>> BEGIN Information given
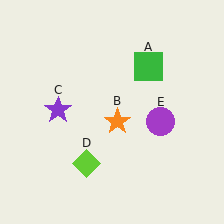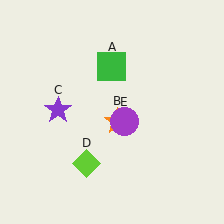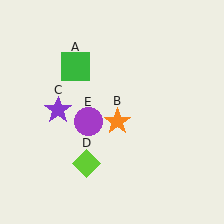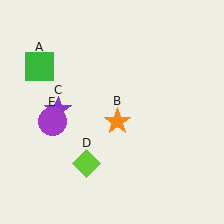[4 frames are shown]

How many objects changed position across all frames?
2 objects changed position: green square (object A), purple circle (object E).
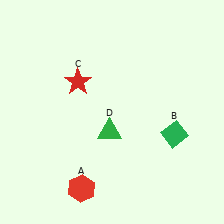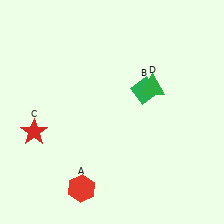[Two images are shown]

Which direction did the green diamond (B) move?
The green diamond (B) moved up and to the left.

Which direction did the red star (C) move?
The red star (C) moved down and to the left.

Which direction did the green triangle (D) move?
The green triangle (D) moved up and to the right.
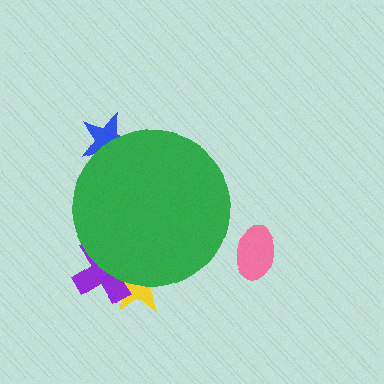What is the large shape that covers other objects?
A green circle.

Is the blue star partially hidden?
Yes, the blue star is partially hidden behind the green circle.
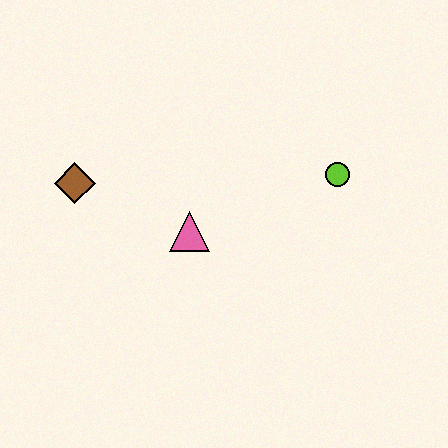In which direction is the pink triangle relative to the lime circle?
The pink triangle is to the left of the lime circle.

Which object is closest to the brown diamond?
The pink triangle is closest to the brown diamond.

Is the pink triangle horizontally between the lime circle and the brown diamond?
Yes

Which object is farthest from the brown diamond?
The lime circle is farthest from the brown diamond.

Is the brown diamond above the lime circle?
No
>> END Information given
>> BEGIN Information given
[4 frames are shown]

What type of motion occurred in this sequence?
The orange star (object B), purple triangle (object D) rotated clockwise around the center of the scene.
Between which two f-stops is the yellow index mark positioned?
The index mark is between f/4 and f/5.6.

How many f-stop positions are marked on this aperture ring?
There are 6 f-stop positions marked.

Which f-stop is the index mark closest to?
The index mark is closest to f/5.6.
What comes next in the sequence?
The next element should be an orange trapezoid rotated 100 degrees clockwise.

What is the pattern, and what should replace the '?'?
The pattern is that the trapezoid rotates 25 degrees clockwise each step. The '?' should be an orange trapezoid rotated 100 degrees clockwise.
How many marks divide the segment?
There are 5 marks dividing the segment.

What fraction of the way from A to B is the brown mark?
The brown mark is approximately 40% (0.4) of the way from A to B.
>> END Information given
>> BEGIN Information given
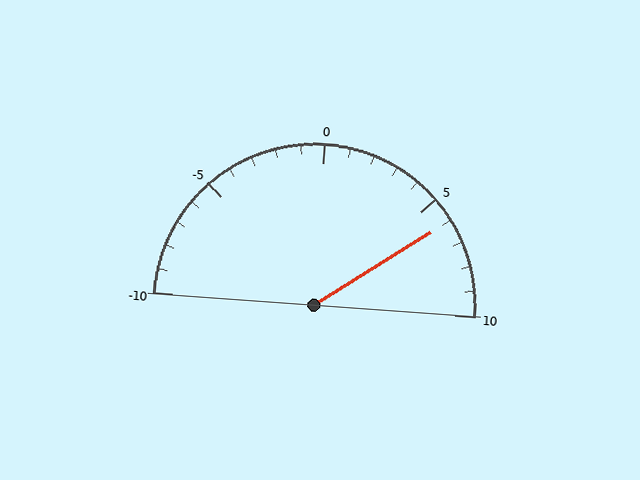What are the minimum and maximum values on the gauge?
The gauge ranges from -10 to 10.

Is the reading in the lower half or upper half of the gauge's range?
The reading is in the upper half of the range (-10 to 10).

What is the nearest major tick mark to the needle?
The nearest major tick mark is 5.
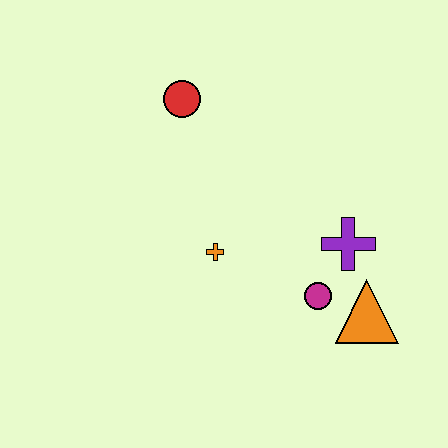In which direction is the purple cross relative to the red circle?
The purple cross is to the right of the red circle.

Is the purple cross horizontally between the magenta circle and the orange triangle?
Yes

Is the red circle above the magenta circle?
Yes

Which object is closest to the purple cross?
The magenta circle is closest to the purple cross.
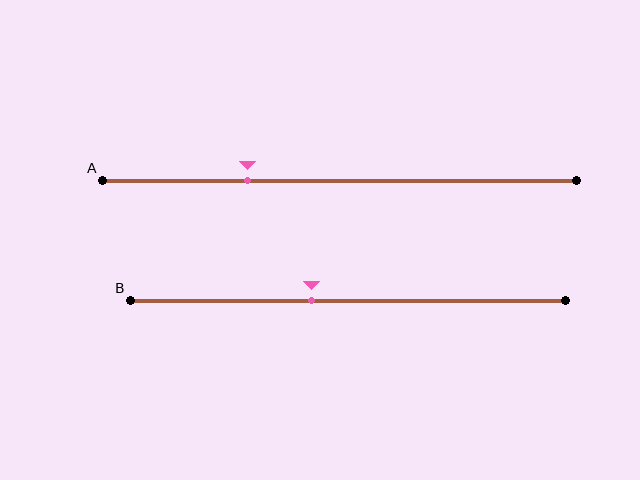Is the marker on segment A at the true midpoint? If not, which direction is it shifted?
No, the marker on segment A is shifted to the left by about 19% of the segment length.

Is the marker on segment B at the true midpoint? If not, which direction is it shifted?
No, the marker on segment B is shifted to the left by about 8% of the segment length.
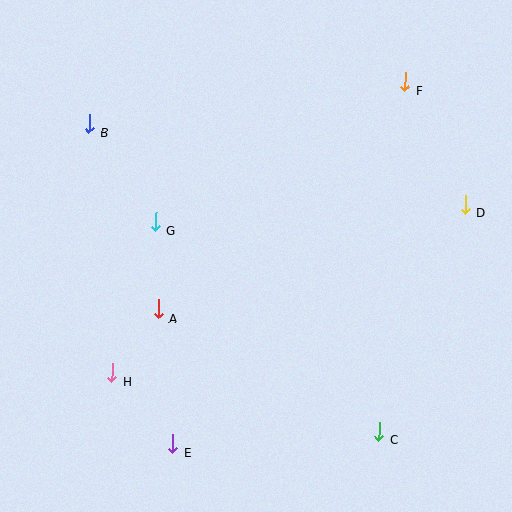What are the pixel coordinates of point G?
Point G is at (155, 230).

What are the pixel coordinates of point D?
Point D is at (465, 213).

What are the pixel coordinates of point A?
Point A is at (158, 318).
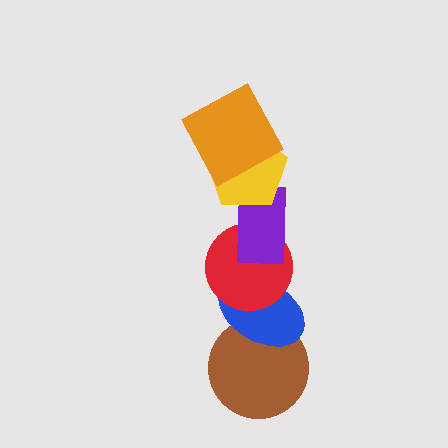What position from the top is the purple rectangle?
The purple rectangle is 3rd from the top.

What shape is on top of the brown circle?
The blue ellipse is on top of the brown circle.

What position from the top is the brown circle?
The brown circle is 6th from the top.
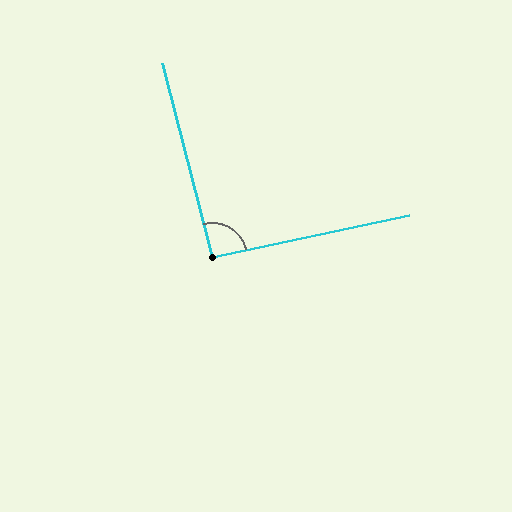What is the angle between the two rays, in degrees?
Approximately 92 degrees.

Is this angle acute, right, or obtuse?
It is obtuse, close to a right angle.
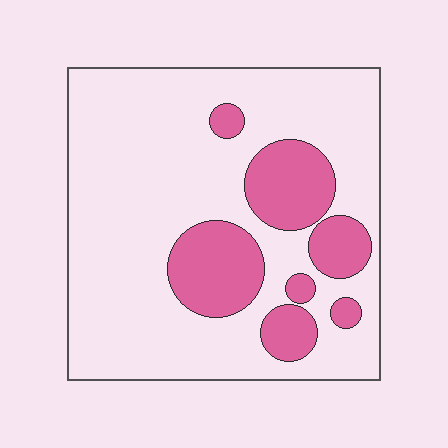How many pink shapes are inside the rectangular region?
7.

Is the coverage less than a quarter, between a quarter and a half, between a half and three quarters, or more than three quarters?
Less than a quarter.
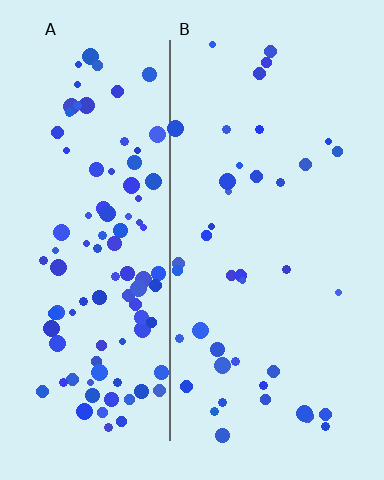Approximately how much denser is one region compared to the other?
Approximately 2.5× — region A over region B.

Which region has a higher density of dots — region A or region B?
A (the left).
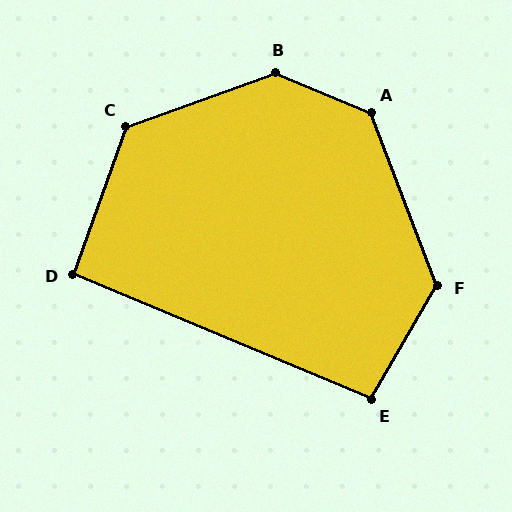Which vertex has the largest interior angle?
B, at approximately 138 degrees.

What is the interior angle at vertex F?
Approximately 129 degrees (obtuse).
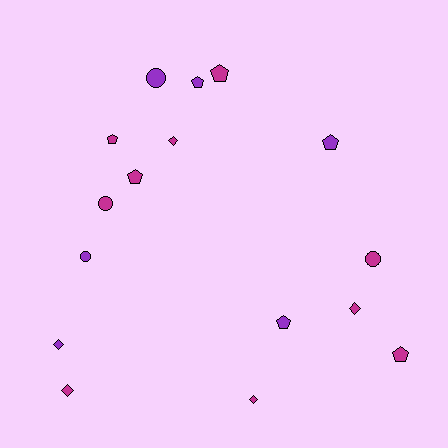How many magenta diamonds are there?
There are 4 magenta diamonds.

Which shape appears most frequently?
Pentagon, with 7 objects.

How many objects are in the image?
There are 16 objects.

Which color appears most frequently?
>> END Information given
(Your objective):
Leave out the pictures, and copy only the lines from the one holding "How many magenta diamonds are there?" through the one holding "Which color appears most frequently?", exactly as written.

(Exercise solution):
How many magenta diamonds are there?
There are 4 magenta diamonds.

Which shape appears most frequently?
Pentagon, with 7 objects.

How many objects are in the image?
There are 16 objects.

Which color appears most frequently?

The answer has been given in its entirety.